Short task:
In the data below, find every line with the string "shown" and pull it out.

Material for the task:
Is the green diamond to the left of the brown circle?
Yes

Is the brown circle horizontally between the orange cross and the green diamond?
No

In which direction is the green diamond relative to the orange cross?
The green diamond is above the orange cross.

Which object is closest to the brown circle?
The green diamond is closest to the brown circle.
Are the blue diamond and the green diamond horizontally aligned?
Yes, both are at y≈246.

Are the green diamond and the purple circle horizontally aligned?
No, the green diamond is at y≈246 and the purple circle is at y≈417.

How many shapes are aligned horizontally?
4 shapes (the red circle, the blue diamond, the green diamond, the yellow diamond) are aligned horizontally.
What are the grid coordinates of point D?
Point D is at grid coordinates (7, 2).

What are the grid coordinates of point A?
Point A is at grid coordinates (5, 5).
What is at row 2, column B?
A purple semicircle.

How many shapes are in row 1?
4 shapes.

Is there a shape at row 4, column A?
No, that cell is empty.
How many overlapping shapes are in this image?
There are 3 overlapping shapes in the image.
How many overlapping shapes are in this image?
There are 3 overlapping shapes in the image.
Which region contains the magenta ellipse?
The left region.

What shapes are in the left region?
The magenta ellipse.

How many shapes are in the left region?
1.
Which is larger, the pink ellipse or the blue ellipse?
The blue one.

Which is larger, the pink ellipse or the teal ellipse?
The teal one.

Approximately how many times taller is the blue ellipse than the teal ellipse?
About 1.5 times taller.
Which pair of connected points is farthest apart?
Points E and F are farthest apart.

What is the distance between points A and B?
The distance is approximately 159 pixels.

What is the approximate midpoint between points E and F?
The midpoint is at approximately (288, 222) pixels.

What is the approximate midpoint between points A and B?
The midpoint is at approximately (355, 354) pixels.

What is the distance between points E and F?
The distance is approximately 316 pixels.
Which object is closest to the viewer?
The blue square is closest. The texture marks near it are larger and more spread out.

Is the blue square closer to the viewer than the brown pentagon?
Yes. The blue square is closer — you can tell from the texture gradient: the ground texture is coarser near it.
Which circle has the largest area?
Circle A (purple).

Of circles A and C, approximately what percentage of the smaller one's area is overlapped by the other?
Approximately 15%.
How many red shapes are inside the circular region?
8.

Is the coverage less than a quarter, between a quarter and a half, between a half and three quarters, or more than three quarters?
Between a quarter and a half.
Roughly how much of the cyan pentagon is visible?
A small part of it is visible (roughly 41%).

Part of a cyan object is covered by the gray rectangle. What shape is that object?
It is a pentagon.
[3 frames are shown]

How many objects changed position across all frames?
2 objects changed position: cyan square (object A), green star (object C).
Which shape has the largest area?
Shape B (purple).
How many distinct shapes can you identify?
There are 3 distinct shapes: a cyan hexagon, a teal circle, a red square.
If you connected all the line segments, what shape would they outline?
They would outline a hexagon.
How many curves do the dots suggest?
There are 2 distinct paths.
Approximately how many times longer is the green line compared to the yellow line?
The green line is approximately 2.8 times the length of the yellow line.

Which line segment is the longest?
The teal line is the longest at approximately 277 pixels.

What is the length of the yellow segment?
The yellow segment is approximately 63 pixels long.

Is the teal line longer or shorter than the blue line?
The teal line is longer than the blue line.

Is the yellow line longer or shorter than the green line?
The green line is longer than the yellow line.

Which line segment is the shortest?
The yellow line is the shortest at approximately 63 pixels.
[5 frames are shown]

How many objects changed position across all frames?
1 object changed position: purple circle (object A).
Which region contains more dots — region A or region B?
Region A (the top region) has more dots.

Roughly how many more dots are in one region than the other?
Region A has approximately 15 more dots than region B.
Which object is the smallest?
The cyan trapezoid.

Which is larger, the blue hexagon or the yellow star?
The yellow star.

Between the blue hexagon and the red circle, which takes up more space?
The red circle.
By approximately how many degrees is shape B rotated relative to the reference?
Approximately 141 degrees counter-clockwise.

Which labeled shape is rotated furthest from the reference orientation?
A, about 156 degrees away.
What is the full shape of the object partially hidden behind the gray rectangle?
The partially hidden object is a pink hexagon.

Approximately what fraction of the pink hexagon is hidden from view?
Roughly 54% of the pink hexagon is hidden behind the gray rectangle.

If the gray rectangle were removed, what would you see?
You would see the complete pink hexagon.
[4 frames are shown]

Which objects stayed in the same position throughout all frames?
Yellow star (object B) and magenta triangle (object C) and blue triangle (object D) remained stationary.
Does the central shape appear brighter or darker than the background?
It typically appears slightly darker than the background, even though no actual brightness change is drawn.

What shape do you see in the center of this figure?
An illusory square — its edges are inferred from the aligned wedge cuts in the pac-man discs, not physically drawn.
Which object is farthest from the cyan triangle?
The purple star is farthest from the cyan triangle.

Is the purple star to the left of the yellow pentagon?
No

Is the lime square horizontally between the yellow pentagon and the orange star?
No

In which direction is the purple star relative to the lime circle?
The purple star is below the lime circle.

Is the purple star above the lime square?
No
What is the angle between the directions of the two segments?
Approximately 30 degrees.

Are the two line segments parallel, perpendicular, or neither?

Result below:
[3 frames are shown]
[5 frames are shown]
[4 frames are shown]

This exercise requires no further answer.